Your goal » Your task is to repeat the entries underneath exactly, minus the pictures.

Task input »
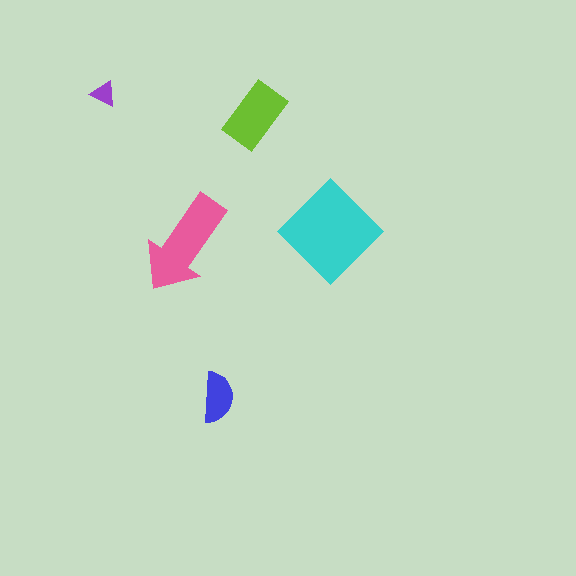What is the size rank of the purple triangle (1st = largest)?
5th.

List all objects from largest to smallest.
The cyan diamond, the pink arrow, the lime rectangle, the blue semicircle, the purple triangle.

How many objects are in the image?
There are 5 objects in the image.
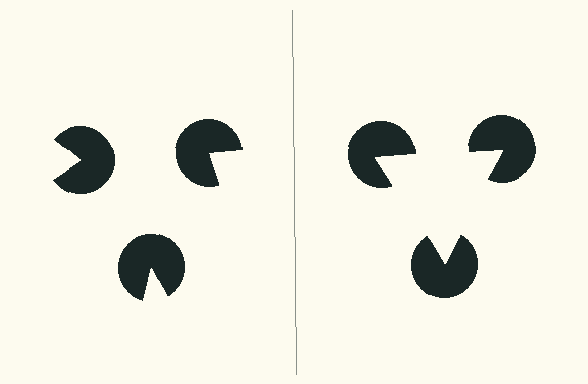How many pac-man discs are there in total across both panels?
6 — 3 on each side.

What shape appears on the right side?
An illusory triangle.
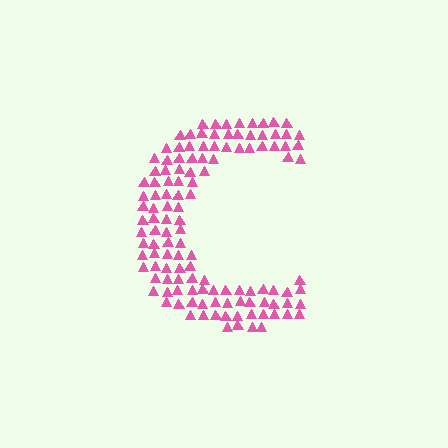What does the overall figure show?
The overall figure shows the letter C.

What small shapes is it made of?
It is made of small triangles.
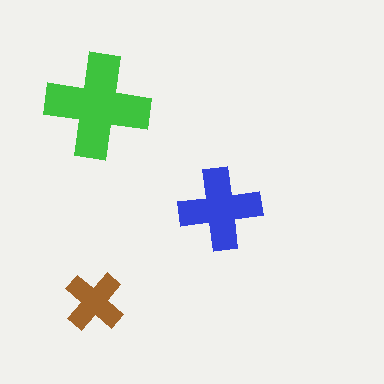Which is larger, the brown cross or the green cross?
The green one.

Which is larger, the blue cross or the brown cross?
The blue one.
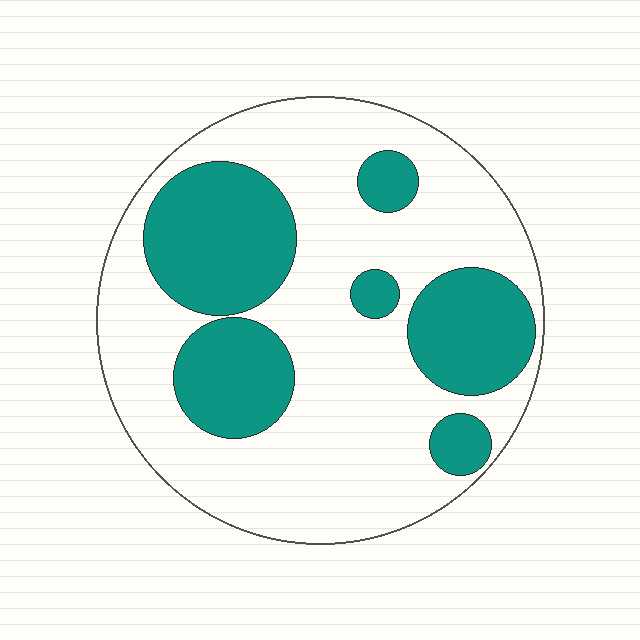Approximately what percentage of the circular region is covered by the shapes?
Approximately 35%.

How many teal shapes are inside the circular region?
6.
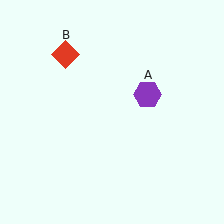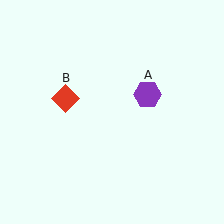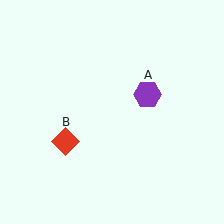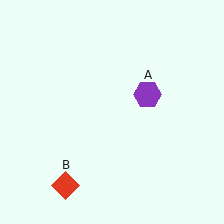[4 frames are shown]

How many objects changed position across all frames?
1 object changed position: red diamond (object B).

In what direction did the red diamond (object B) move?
The red diamond (object B) moved down.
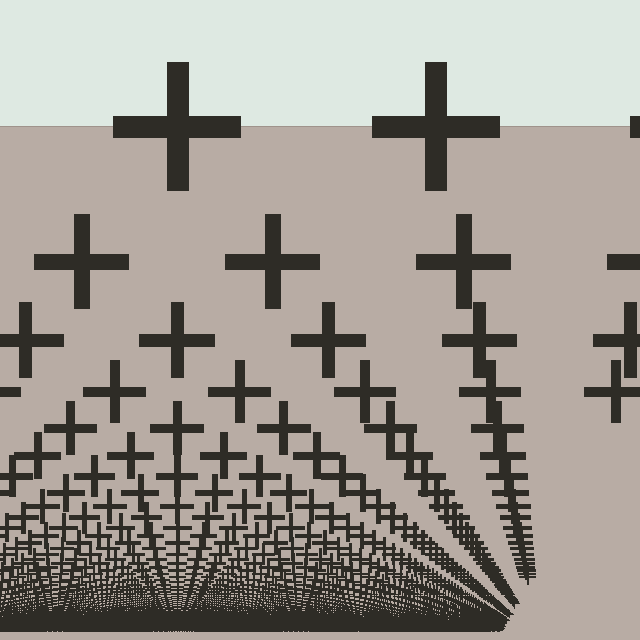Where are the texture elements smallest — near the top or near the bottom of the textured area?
Near the bottom.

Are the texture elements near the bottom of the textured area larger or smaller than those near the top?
Smaller. The gradient is inverted — elements near the bottom are smaller and denser.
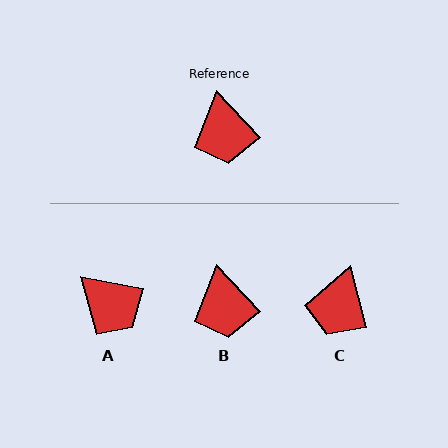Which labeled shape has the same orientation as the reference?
B.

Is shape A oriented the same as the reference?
No, it is off by about 36 degrees.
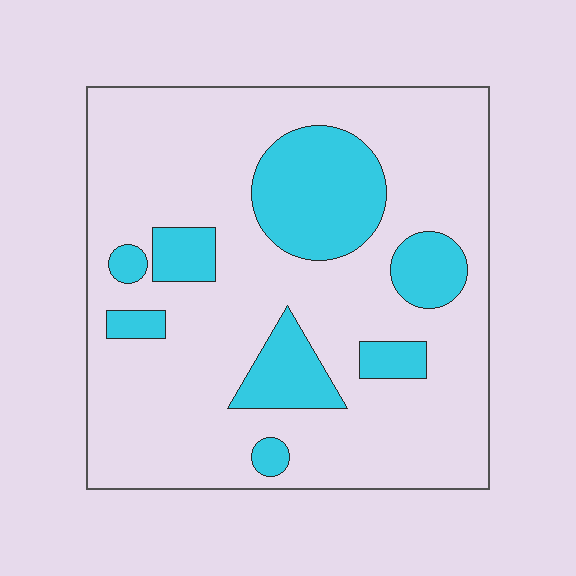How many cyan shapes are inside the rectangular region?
8.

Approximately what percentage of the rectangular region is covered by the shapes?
Approximately 20%.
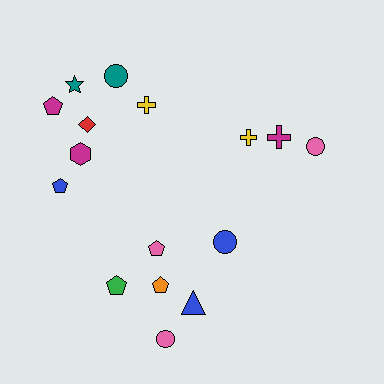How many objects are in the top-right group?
There are 3 objects.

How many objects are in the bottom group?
There are 6 objects.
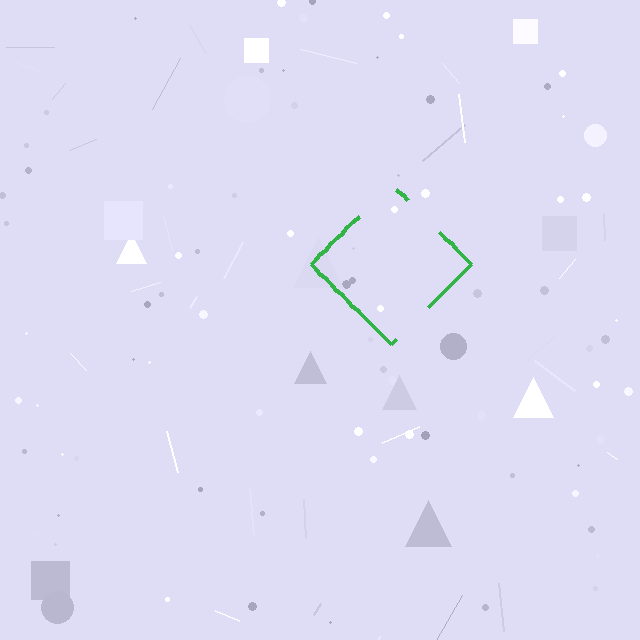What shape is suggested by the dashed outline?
The dashed outline suggests a diamond.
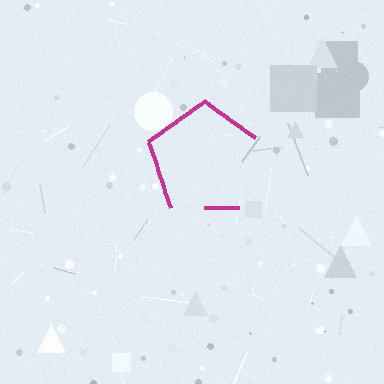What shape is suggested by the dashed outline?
The dashed outline suggests a pentagon.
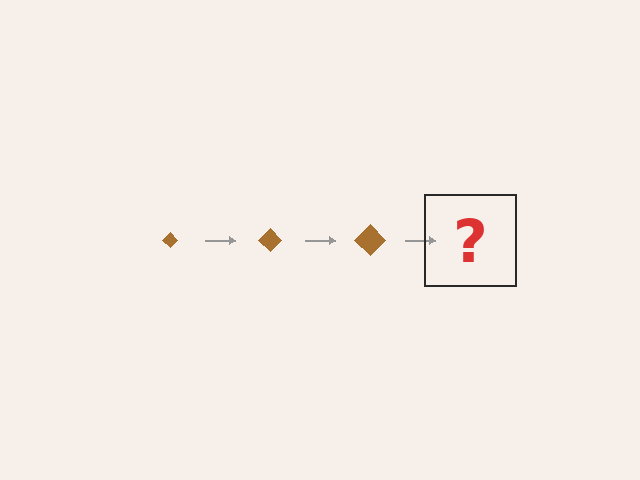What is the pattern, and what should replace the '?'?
The pattern is that the diamond gets progressively larger each step. The '?' should be a brown diamond, larger than the previous one.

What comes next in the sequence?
The next element should be a brown diamond, larger than the previous one.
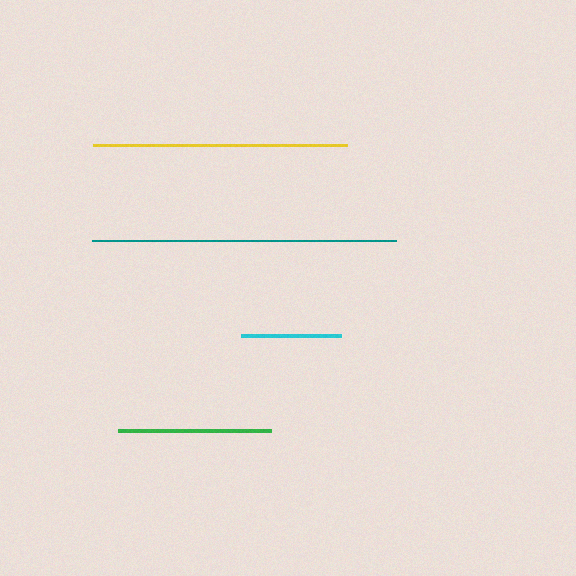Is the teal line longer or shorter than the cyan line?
The teal line is longer than the cyan line.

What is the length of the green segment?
The green segment is approximately 153 pixels long.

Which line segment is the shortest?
The cyan line is the shortest at approximately 100 pixels.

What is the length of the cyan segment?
The cyan segment is approximately 100 pixels long.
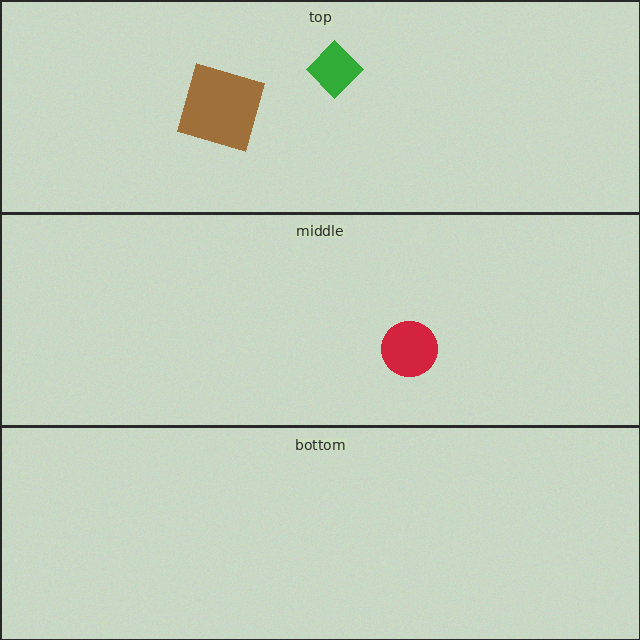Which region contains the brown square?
The top region.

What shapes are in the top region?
The green diamond, the brown square.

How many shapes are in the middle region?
1.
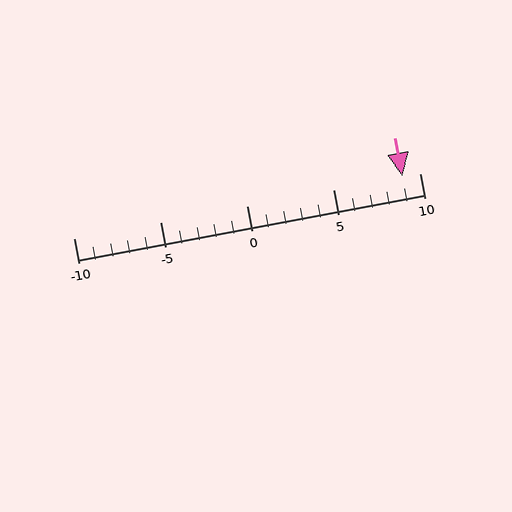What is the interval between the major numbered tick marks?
The major tick marks are spaced 5 units apart.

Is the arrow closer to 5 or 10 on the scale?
The arrow is closer to 10.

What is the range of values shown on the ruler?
The ruler shows values from -10 to 10.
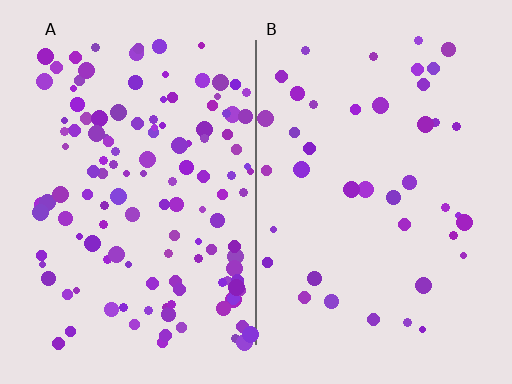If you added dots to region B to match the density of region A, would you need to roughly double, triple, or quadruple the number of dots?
Approximately triple.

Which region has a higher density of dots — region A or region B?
A (the left).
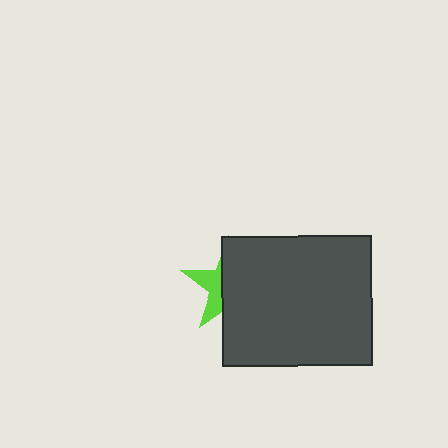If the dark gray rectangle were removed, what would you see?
You would see the complete lime star.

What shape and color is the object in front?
The object in front is a dark gray rectangle.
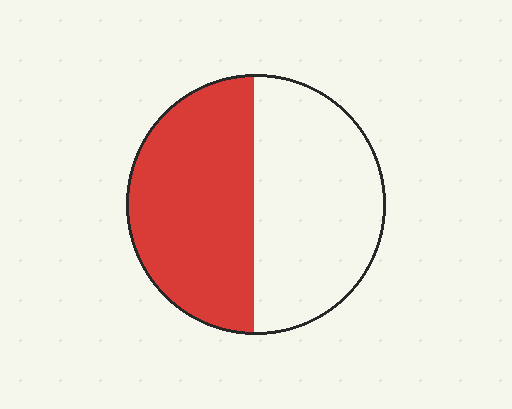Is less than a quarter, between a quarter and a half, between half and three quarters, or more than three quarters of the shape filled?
Between a quarter and a half.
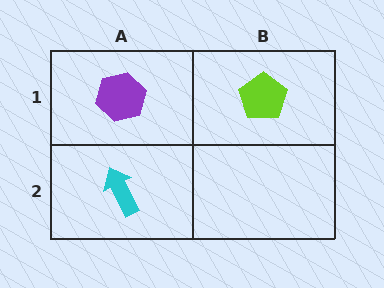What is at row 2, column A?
A cyan arrow.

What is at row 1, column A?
A purple hexagon.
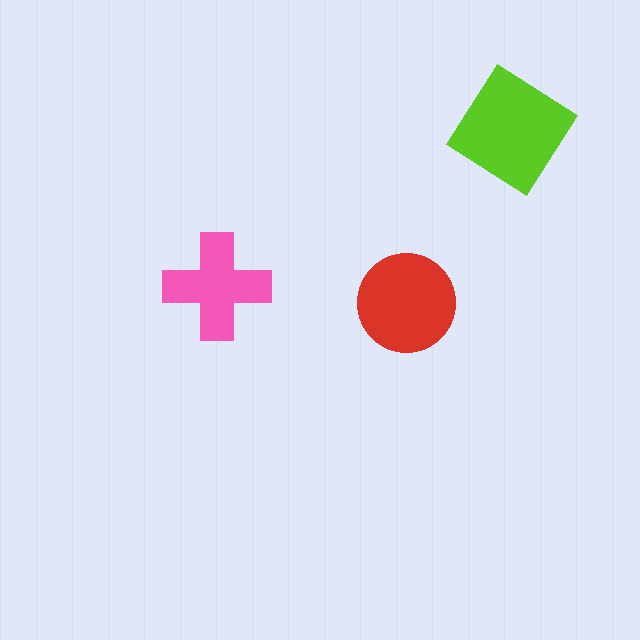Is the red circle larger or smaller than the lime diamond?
Smaller.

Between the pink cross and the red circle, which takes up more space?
The red circle.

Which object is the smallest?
The pink cross.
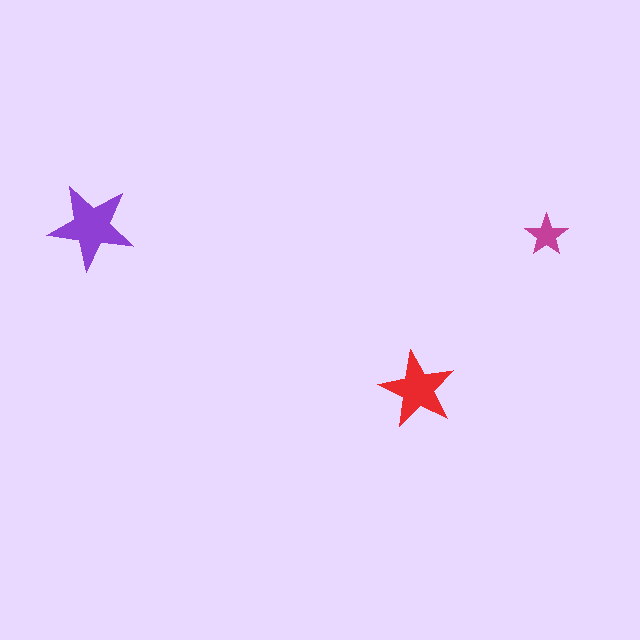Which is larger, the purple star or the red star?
The purple one.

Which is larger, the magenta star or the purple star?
The purple one.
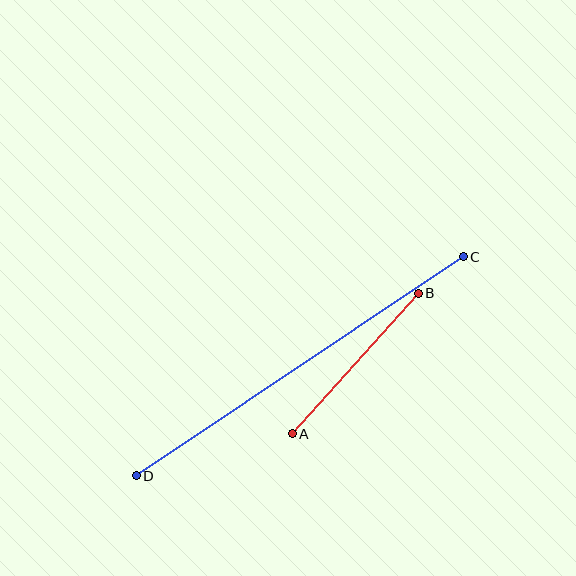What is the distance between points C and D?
The distance is approximately 394 pixels.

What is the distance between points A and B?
The distance is approximately 189 pixels.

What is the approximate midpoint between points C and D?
The midpoint is at approximately (300, 366) pixels.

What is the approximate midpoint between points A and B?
The midpoint is at approximately (355, 364) pixels.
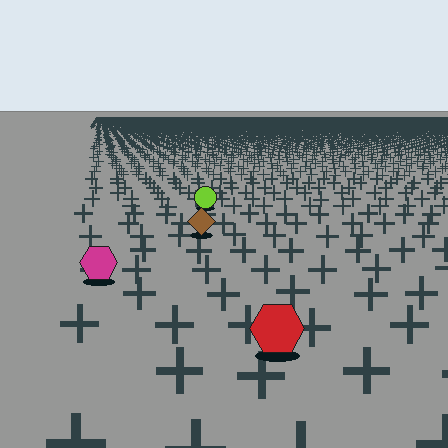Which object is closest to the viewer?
The red hexagon is closest. The texture marks near it are larger and more spread out.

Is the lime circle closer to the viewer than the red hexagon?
No. The red hexagon is closer — you can tell from the texture gradient: the ground texture is coarser near it.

Response below »
What is the size rank of the purple triangle (1st = largest)?
5th.

List all objects from largest to smallest.
The cyan diamond, the pink arrow, the lime rectangle, the blue semicircle, the purple triangle.

How many objects are in the image?
There are 5 objects in the image.
How many pac-man discs are there in total across both panels?
6 — 3 on each side.

What shape appears on the right side?
An illusory triangle.
What does the overall figure show?
The overall figure shows the letter C.

What small shapes is it made of?
It is made of small triangles.
Which is larger, the brown cross or the green cross?
The green one.

Which is larger, the blue cross or the brown cross?
The blue one.
Approximately what percentage of the circular region is covered by the shapes?
Approximately 35%.

How many teal shapes are inside the circular region?
6.
[4 frames are shown]

How many objects changed position across all frames?
1 object changed position: red diamond (object B).

In what direction did the red diamond (object B) move?
The red diamond (object B) moved down.
Where are the texture elements smallest — near the top or near the bottom of the textured area?
Near the bottom.

Are the texture elements near the bottom of the textured area larger or smaller than those near the top?
Smaller. The gradient is inverted — elements near the bottom are smaller and denser.
Which labeled shape has the same orientation as the reference?
B.

Is shape A oriented the same as the reference?
No, it is off by about 36 degrees.
How many cyan shapes are inside the rectangular region?
8.

Approximately what percentage of the rectangular region is covered by the shapes?
Approximately 20%.
How many objects are in the top-right group?
There are 3 objects.

How many objects are in the bottom group?
There are 6 objects.
What shape is suggested by the dashed outline?
The dashed outline suggests a diamond.
What shape is suggested by the dashed outline?
The dashed outline suggests a pentagon.
What is the pattern, and what should replace the '?'?
The pattern is that the diamond gets progressively larger each step. The '?' should be a brown diamond, larger than the previous one.

What comes next in the sequence?
The next element should be a brown diamond, larger than the previous one.
Is the teal line longer or shorter than the cyan line?
The teal line is longer than the cyan line.

What is the length of the green segment?
The green segment is approximately 153 pixels long.

Which line segment is the shortest?
The cyan line is the shortest at approximately 100 pixels.

What is the length of the cyan segment?
The cyan segment is approximately 100 pixels long.
Which region contains the brown square?
The top region.

What shapes are in the top region?
The green diamond, the brown square.

How many shapes are in the middle region?
1.
What is the interval between the major numbered tick marks?
The major tick marks are spaced 5 units apart.

Is the arrow closer to 5 or 10 on the scale?
The arrow is closer to 10.

What is the range of values shown on the ruler?
The ruler shows values from -10 to 10.
If you added dots to region B to match the density of region A, would you need to roughly double, triple, or quadruple the number of dots?
Approximately triple.

Which region has a higher density of dots — region A or region B?
A (the left).
If the dark gray rectangle were removed, what would you see?
You would see the complete lime star.

What shape and color is the object in front?
The object in front is a dark gray rectangle.
Is less than a quarter, between a quarter and a half, between half and three quarters, or more than three quarters of the shape filled?
Between a quarter and a half.
What is at row 2, column A?
A cyan arrow.

What is at row 1, column A?
A purple hexagon.
Is the red circle larger or smaller than the lime diamond?
Smaller.

Between the pink cross and the red circle, which takes up more space?
The red circle.

Which object is the smallest?
The pink cross.
Which is larger, the purple star or the red star?
The purple one.

Which is larger, the magenta star or the purple star?
The purple one.
What is the distance between points C and D?
The distance is approximately 394 pixels.

What is the distance between points A and B?
The distance is approximately 189 pixels.

What is the approximate midpoint between points C and D?
The midpoint is at approximately (300, 366) pixels.

What is the approximate midpoint between points A and B?
The midpoint is at approximately (355, 364) pixels.
Which object is closest to the viewer?
The red hexagon is closest. The texture marks near it are larger and more spread out.

Is the lime circle closer to the viewer than the red hexagon?
No. The red hexagon is closer — you can tell from the texture gradient: the ground texture is coarser near it.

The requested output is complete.